Generated shape exercises
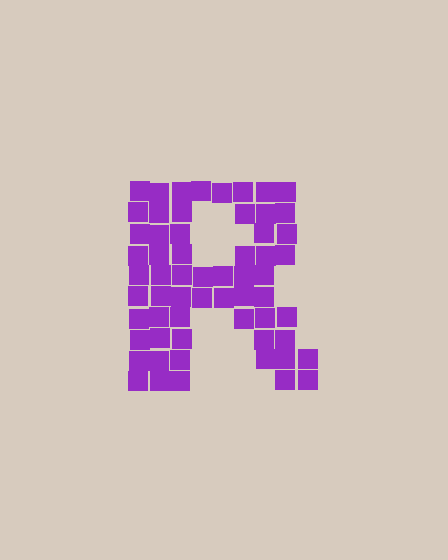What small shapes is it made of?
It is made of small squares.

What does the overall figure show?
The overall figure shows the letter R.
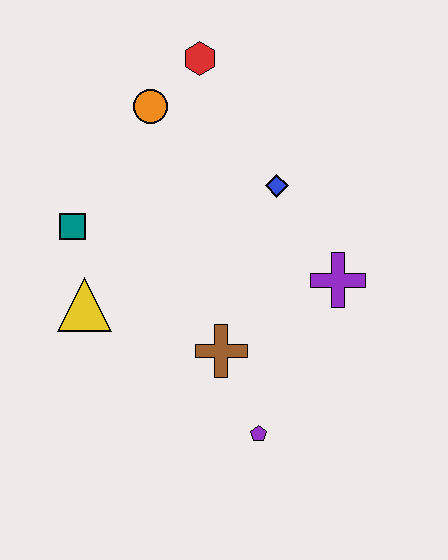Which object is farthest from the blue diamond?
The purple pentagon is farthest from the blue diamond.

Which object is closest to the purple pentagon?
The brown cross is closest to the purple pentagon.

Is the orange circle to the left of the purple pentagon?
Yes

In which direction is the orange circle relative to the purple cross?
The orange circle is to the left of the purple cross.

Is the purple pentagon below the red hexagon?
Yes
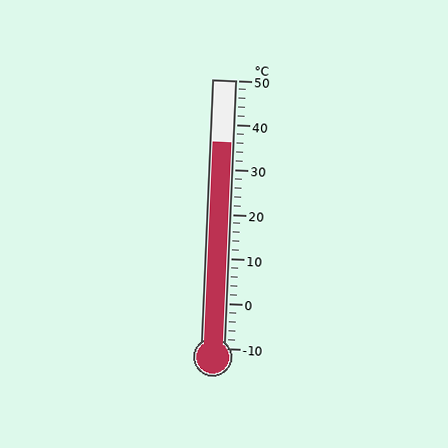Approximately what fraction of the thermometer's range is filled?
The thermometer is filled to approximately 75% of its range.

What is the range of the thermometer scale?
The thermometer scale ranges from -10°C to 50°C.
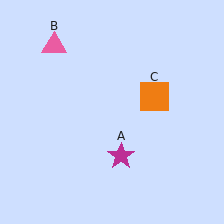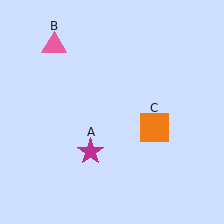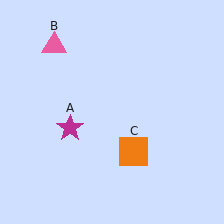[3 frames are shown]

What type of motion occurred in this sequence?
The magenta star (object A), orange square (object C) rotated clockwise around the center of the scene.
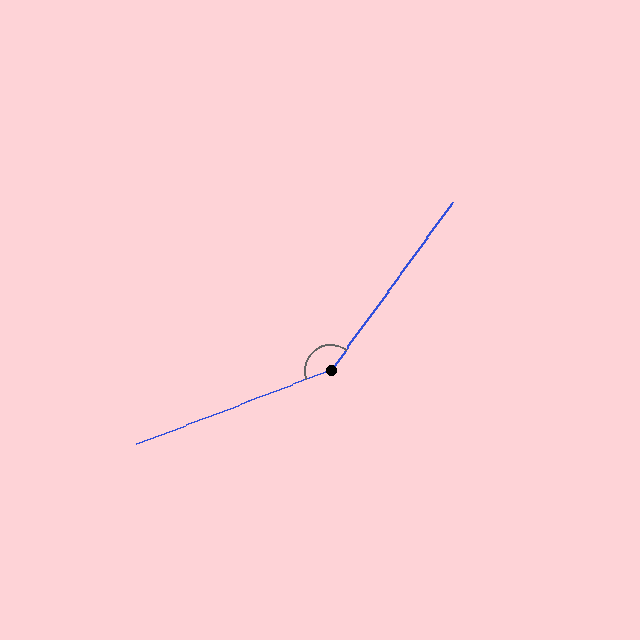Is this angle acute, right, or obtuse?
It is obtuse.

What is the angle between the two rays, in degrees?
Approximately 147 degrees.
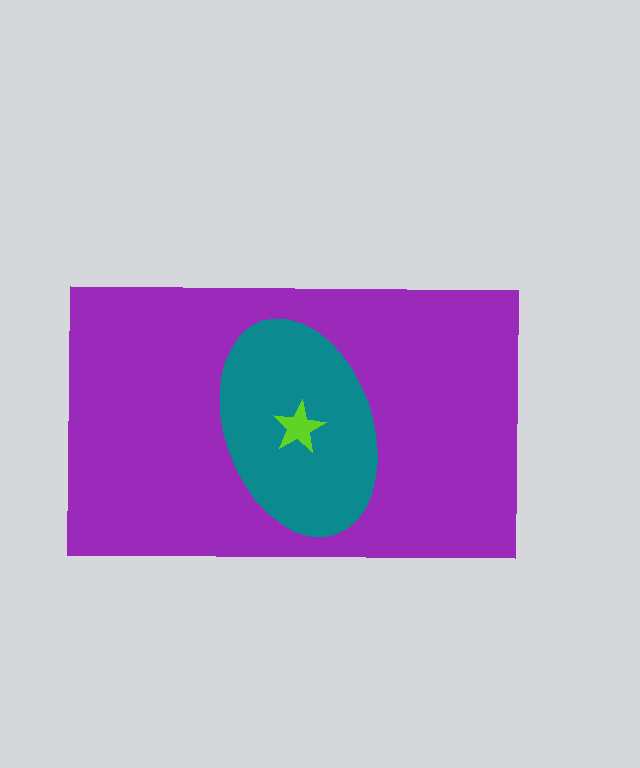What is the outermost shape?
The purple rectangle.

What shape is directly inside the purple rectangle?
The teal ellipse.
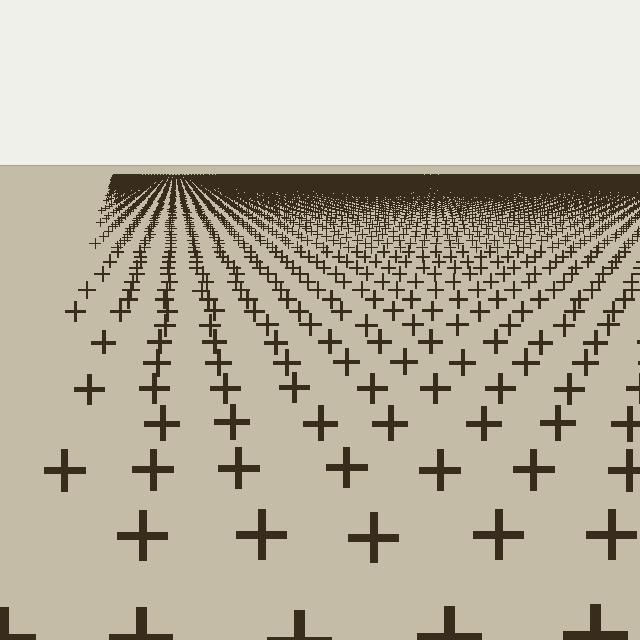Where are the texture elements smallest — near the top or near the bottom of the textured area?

Aim of the exercise: Extract word for word every line from the line that contains "What is the angle" to the final line of the data, both included, and nothing else; skip the pictures.

Written reply:
What is the angle between the two rays, in degrees?
Approximately 147 degrees.
What is the outermost shape?
The purple rectangle.

What shape is directly inside the purple rectangle?
The teal ellipse.
Where are the texture elements smallest — near the top or near the bottom of the textured area?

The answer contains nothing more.